───── Listed records

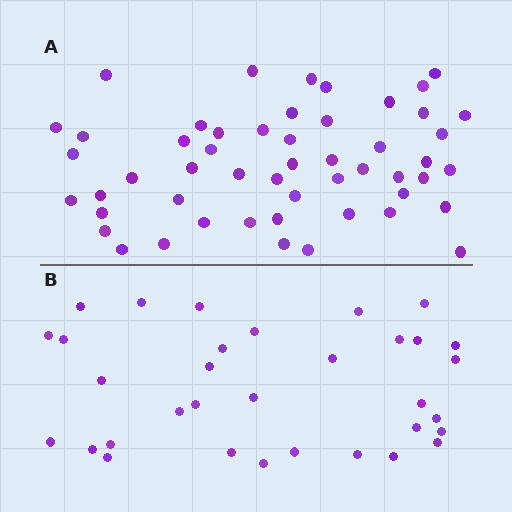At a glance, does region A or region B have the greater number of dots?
Region A (the top region) has more dots.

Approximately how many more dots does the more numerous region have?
Region A has approximately 20 more dots than region B.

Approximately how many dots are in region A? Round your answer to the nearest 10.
About 50 dots. (The exact count is 52, which rounds to 50.)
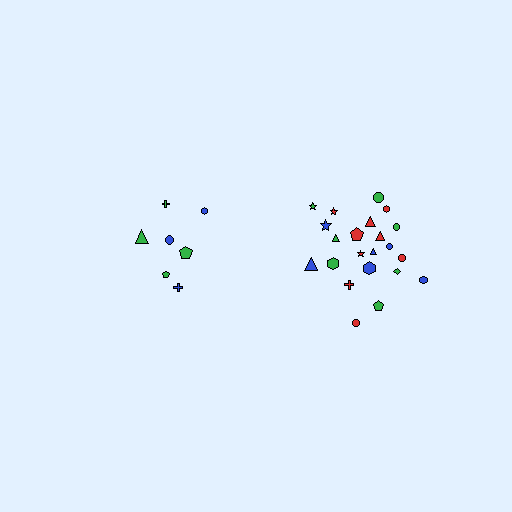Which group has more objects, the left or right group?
The right group.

──────────

_Instructions to follow_:
Return the material exactly as given, apart from the pictures.

_Exercise result_:
At a glance, does region A or region B have the greater number of dots?
Region A (the top region) has more dots.

Approximately how many more dots does the more numerous region have?
Region A has approximately 20 more dots than region B.

Approximately how many dots are in region A? Round your answer to the nearest 10.
About 50 dots. (The exact count is 52, which rounds to 50.)
Which group has more objects, the left or right group?
The right group.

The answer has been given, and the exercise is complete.